** BEGIN **

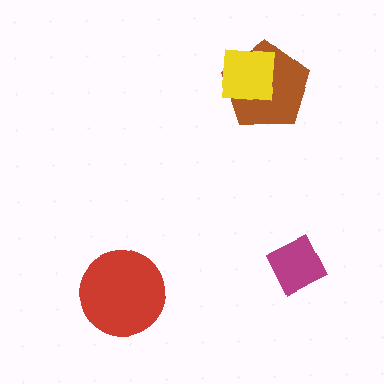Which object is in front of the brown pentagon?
The yellow square is in front of the brown pentagon.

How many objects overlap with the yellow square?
1 object overlaps with the yellow square.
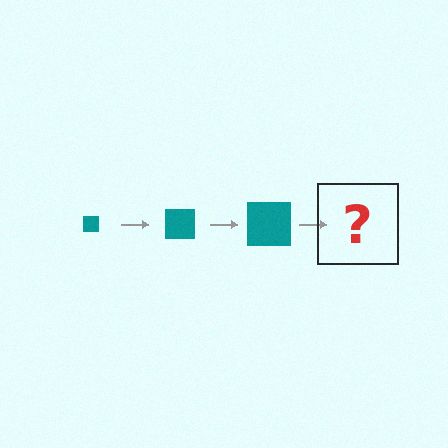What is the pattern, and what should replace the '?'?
The pattern is that the square gets progressively larger each step. The '?' should be a teal square, larger than the previous one.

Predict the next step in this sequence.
The next step is a teal square, larger than the previous one.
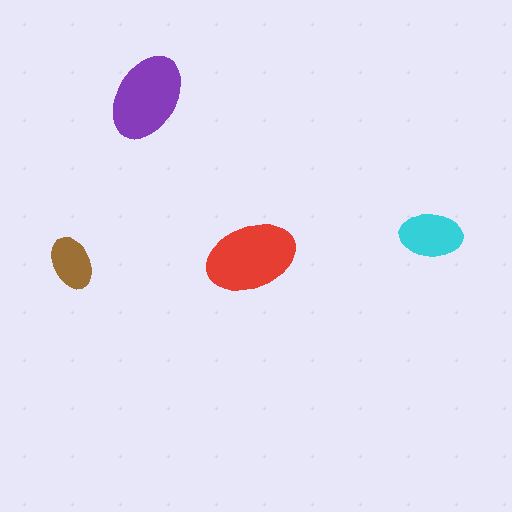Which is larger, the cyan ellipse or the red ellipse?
The red one.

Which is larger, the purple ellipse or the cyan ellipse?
The purple one.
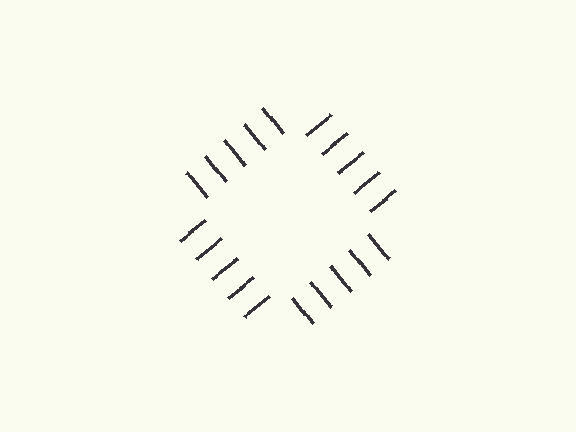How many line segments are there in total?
20 — 5 along each of the 4 edges.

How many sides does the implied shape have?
4 sides — the line-ends trace a square.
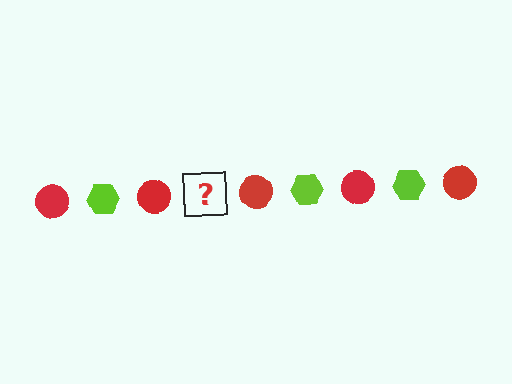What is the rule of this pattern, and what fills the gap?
The rule is that the pattern alternates between red circle and lime hexagon. The gap should be filled with a lime hexagon.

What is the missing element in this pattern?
The missing element is a lime hexagon.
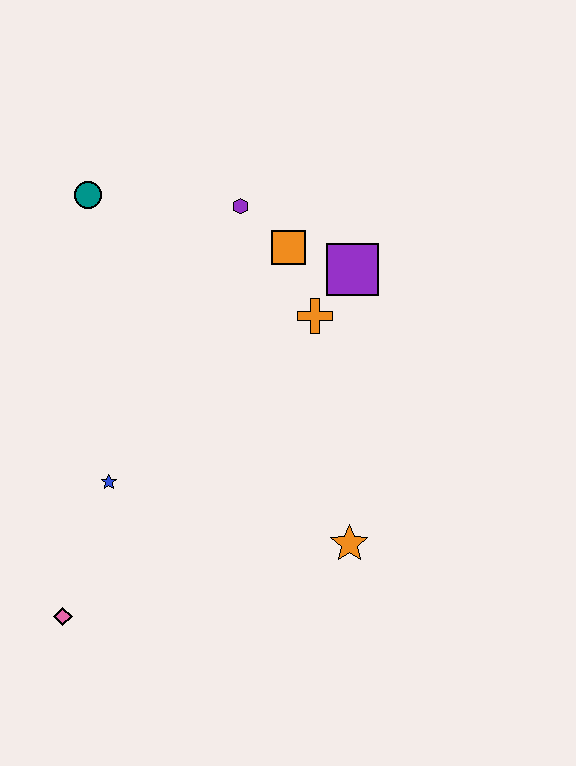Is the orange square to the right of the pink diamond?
Yes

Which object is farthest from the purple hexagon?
The pink diamond is farthest from the purple hexagon.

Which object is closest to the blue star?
The pink diamond is closest to the blue star.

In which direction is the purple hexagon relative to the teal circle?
The purple hexagon is to the right of the teal circle.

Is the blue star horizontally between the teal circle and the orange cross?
Yes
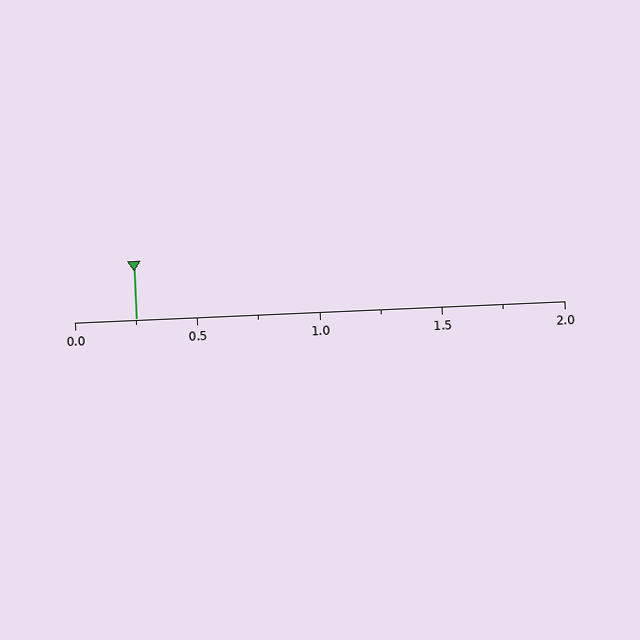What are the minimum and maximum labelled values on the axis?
The axis runs from 0.0 to 2.0.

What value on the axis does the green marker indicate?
The marker indicates approximately 0.25.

** END **

To do :: Copy the entries exactly. Leave out the images.

Answer to this problem ::
Which object is in front of the brown pentagon?
The yellow square is in front of the brown pentagon.

How many objects overlap with the yellow square?
1 object overlaps with the yellow square.
What is the pattern, and what should replace the '?'?
The pattern is that the square gets progressively larger each step. The '?' should be a teal square, larger than the previous one.

Predict the next step in this sequence.
The next step is a teal square, larger than the previous one.
Which is larger, the cyan ellipse or the red ellipse?
The red one.

Which is larger, the purple ellipse or the cyan ellipse?
The purple one.
How many line segments are there in total?
20 — 5 along each of the 4 edges.

How many sides does the implied shape have?
4 sides — the line-ends trace a square.
What is the rule of this pattern, and what fills the gap?
The rule is that the pattern alternates between red circle and lime hexagon. The gap should be filled with a lime hexagon.

What is the missing element in this pattern?
The missing element is a lime hexagon.
Is the orange square to the right of the pink diamond?
Yes

Which object is farthest from the purple hexagon?
The pink diamond is farthest from the purple hexagon.

Which object is closest to the blue star?
The pink diamond is closest to the blue star.

In which direction is the purple hexagon relative to the teal circle?
The purple hexagon is to the right of the teal circle.

Is the blue star horizontally between the teal circle and the orange cross?
Yes
What are the minimum and maximum labelled values on the axis?
The axis runs from 0.0 to 2.0.

What value on the axis does the green marker indicate?
The marker indicates approximately 0.25.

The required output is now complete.